▸ **Exercise directions**: Find the line containing "What is the" in the entries; transcribe it and all remaining lines through the end, exactly as they appear, but not the pictures.

Stored items:
☆ ☆ ☆

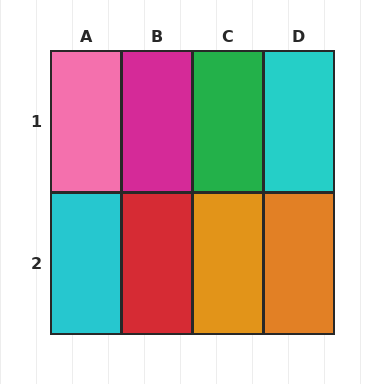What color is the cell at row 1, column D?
Cyan.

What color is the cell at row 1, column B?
Magenta.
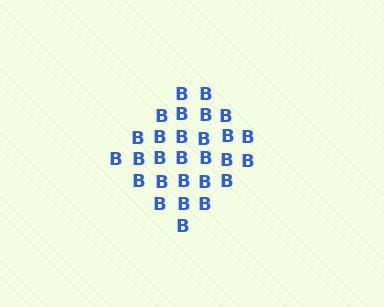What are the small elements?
The small elements are letter B's.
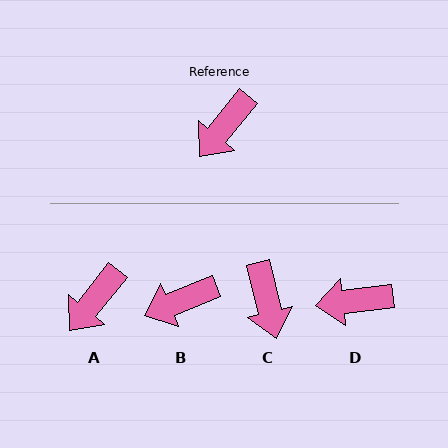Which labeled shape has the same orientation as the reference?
A.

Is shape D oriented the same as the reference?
No, it is off by about 44 degrees.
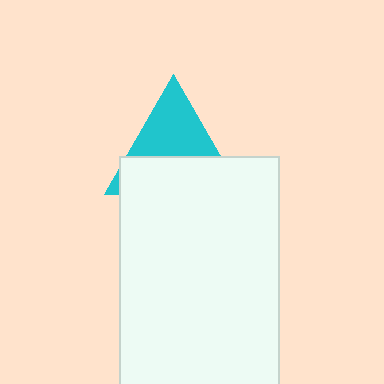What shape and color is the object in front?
The object in front is a white rectangle.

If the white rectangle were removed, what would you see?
You would see the complete cyan triangle.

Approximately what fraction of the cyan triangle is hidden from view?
Roughly 52% of the cyan triangle is hidden behind the white rectangle.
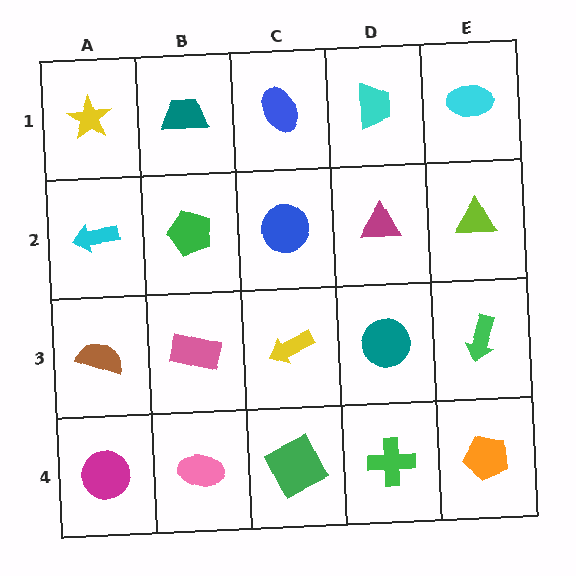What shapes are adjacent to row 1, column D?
A magenta triangle (row 2, column D), a blue ellipse (row 1, column C), a cyan ellipse (row 1, column E).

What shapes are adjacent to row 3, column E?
A lime triangle (row 2, column E), an orange pentagon (row 4, column E), a teal circle (row 3, column D).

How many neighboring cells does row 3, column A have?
3.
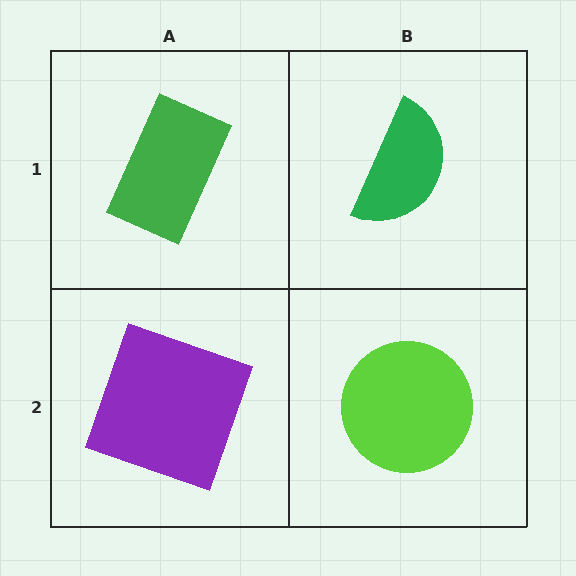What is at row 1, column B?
A green semicircle.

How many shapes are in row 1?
2 shapes.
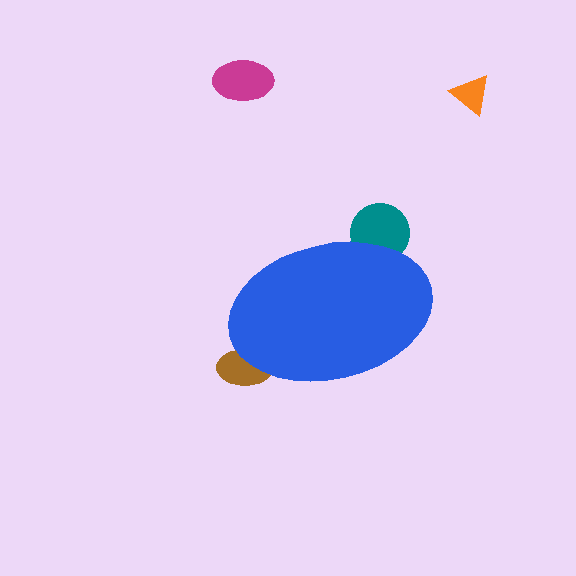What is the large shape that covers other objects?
A blue ellipse.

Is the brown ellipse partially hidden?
Yes, the brown ellipse is partially hidden behind the blue ellipse.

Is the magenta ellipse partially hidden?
No, the magenta ellipse is fully visible.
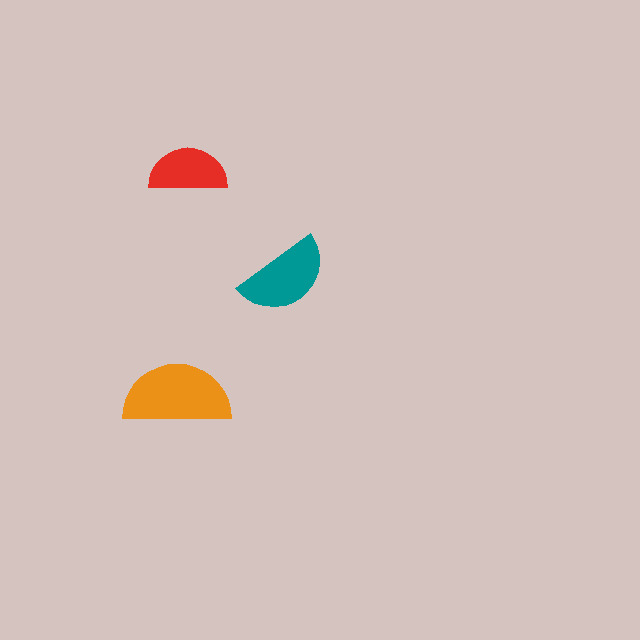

☆ ☆ ☆

▸ **Answer to the problem**:
What is the large shape that covers other objects?
A blue ellipse.

Is the brown ellipse partially hidden?
Yes, the brown ellipse is partially hidden behind the blue ellipse.

Is the magenta ellipse partially hidden?
No, the magenta ellipse is fully visible.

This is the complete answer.